▼

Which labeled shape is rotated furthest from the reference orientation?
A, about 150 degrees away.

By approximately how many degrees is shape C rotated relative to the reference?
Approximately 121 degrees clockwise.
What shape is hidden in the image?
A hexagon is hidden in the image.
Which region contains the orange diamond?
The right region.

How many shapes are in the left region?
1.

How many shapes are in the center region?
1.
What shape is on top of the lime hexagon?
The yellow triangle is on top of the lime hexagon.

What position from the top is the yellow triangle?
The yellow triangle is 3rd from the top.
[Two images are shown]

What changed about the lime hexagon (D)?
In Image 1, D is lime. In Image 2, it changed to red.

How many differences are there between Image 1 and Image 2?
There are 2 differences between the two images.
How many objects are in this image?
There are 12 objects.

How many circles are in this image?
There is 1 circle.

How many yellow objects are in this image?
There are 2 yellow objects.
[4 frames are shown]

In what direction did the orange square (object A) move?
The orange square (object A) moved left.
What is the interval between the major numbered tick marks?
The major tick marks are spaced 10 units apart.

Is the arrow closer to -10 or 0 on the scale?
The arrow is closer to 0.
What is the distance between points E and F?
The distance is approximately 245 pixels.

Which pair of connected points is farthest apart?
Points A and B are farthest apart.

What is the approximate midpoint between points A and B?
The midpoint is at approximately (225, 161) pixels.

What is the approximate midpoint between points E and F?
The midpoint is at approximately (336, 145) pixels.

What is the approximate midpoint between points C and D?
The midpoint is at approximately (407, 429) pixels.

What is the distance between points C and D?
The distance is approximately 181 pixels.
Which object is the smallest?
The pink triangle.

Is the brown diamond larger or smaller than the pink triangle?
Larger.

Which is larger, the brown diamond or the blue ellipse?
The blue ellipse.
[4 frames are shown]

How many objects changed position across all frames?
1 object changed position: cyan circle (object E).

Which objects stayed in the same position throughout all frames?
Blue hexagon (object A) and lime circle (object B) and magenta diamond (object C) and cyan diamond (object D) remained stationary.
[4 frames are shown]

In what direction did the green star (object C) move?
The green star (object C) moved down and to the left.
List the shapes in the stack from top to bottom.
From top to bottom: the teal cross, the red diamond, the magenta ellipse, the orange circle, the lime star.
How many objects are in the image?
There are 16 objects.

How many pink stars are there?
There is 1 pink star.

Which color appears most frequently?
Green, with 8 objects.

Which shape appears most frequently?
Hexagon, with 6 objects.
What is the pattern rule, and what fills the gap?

▲

• What is needed:
Give the material above again, word for word.

• Expected answer:
Which labeled shape is rotated furthest from the reference orientation?
A, about 150 degrees away.

By approximately how many degrees is shape C rotated relative to the reference?
Approximately 121 degrees clockwise.
What shape is hidden in the image?
A hexagon is hidden in the image.
Which region contains the orange diamond?
The right region.

How many shapes are in the left region?
1.

How many shapes are in the center region?
1.
What shape is on top of the lime hexagon?
The yellow triangle is on top of the lime hexagon.

What position from the top is the yellow triangle?
The yellow triangle is 3rd from the top.
[Two images are shown]

What changed about the lime hexagon (D)?
In Image 1, D is lime. In Image 2, it changed to red.

How many differences are there between Image 1 and Image 2?
There are 2 differences between the two images.
How many objects are in this image?
There are 12 objects.

How many circles are in this image?
There is 1 circle.

How many yellow objects are in this image?
There are 2 yellow objects.
[4 frames are shown]

In what direction did the orange square (object A) move?
The orange square (object A) moved left.
What is the interval between the major numbered tick marks?
The major tick marks are spaced 10 units apart.

Is the arrow closer to -10 or 0 on the scale?
The arrow is closer to 0.
What is the distance between points E and F?
The distance is approximately 245 pixels.

Which pair of connected points is farthest apart?
Points A and B are farthest apart.

What is the approximate midpoint between points A and B?
The midpoint is at approximately (225, 161) pixels.

What is the approximate midpoint between points E and F?
The midpoint is at approximately (336, 145) pixels.

What is the approximate midpoint between points C and D?
The midpoint is at approximately (407, 429) pixels.

What is the distance between points C and D?
The distance is approximately 181 pixels.
Which object is the smallest?
The pink triangle.

Is the brown diamond larger or smaller than the pink triangle?
Larger.

Which is larger, the brown diamond or the blue ellipse?
The blue ellipse.
[4 frames are shown]

How many objects changed position across all frames?
1 object changed position: cyan circle (object E).

Which objects stayed in the same position throughout all frames?
Blue hexagon (object A) and lime circle (object B) and magenta diamond (object C) and cyan diamond (object D) remained stationary.
[4 frames are shown]

In what direction did the green star (object C) move?
The green star (object C) moved down and to the left.
List the shapes in the stack from top to bottom.
From top to bottom: the teal cross, the red diamond, the magenta ellipse, the orange circle, the lime star.
How many objects are in the image?
There are 16 objects.

How many pink stars are there?
There is 1 pink star.

Which color appears most frequently?
Green, with 8 objects.

Which shape appears most frequently?
Hexagon, with 6 objects.
What is the pattern rule, and what fills the gap?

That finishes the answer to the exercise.